* start MATERIAL SUPPLIED *

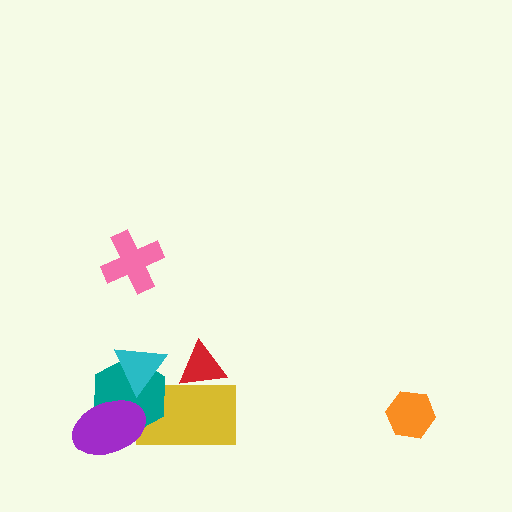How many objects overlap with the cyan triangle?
2 objects overlap with the cyan triangle.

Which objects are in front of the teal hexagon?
2 objects cover part of the teal hexagon: the purple ellipse and the cyan triangle.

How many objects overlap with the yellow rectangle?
3 objects overlap with the yellow rectangle.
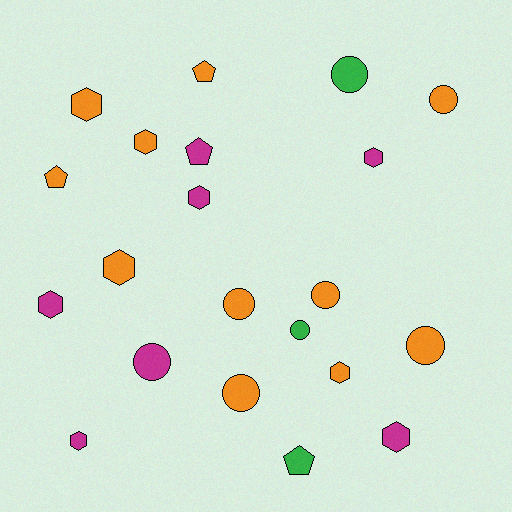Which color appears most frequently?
Orange, with 11 objects.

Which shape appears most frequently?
Hexagon, with 9 objects.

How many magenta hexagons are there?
There are 5 magenta hexagons.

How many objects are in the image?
There are 21 objects.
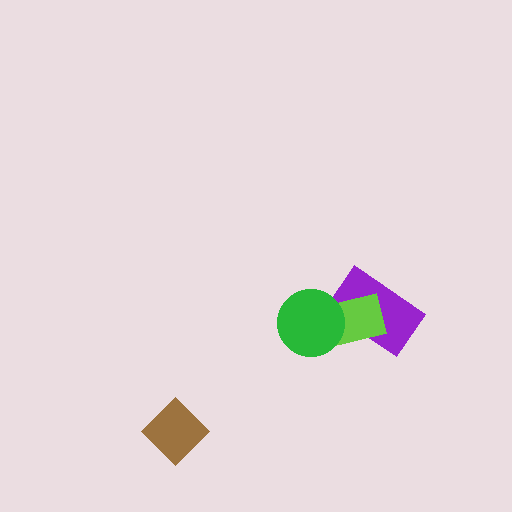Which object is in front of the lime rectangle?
The green circle is in front of the lime rectangle.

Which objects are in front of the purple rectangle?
2 objects cover part of the purple rectangle: the lime rectangle and the green circle.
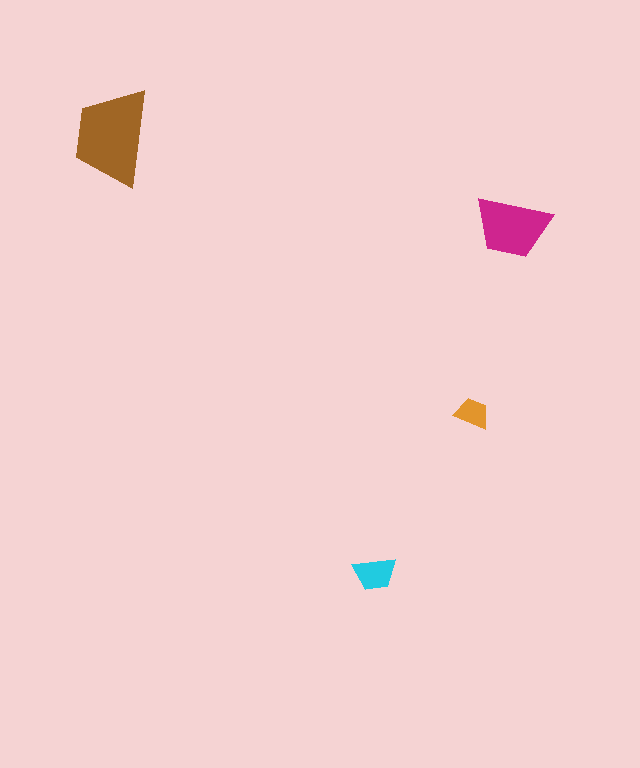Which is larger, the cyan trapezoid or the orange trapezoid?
The cyan one.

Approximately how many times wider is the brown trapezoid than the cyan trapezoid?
About 1.5 times wider.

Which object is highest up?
The brown trapezoid is topmost.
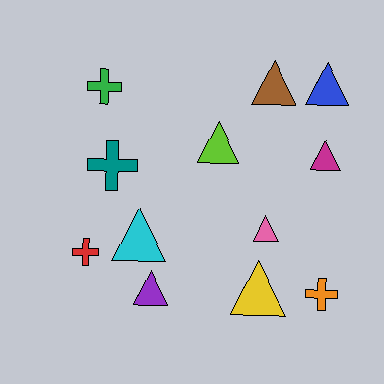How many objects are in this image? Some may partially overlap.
There are 12 objects.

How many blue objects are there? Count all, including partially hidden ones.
There is 1 blue object.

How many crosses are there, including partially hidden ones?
There are 4 crosses.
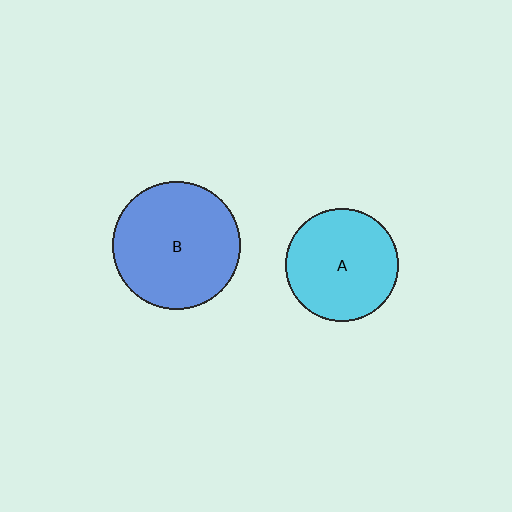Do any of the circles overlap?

* end MATERIAL SUPPLIED *

THE PROBLEM> With pictures omitted, copy exactly the lines from the one containing "Which object is highest up?" through the final line of the listing, both included.

IN RESPONSE>
Which object is highest up?
The brown trapezoid is topmost.
How many objects are in this image? Some may partially overlap.
There are 12 objects.

How many blue objects are there? Count all, including partially hidden ones.
There is 1 blue object.

How many crosses are there, including partially hidden ones?
There are 4 crosses.
Do any of the circles overlap?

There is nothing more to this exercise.